Records ->

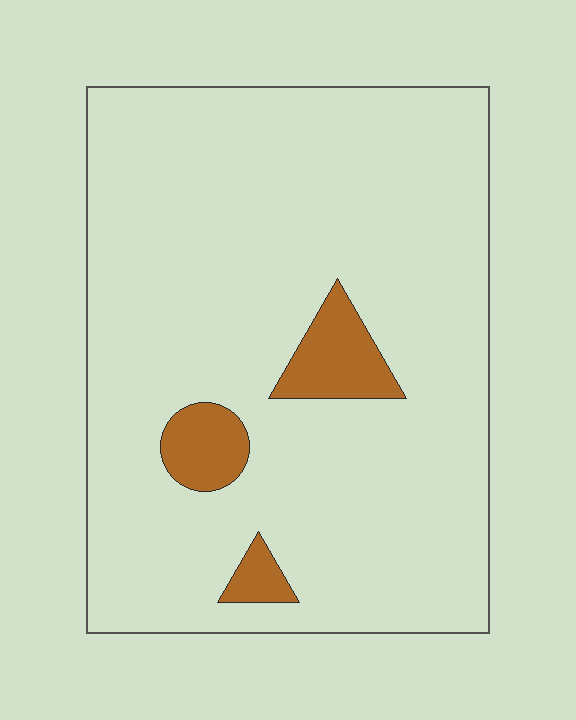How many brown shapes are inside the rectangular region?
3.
...
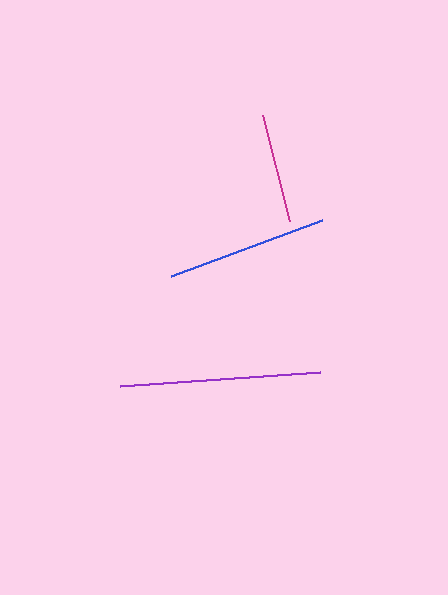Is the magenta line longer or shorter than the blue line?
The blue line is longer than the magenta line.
==
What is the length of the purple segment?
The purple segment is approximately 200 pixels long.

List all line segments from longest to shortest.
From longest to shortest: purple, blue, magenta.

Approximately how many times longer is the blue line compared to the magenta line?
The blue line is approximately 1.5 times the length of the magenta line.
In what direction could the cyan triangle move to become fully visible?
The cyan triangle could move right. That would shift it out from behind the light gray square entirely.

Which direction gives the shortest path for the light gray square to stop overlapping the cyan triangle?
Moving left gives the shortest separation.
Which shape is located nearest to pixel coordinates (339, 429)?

Exercise instructions -> Exactly as written, quote the lines from the one that has "Which direction gives" down to the one that has "Which shape is", and include both.

Full solution ->
Which direction gives the shortest path for the light gray square to stop overlapping the cyan triangle?
Moving left gives the shortest separation.
Which shape is located nearest to pixel coordinates (339, 429)?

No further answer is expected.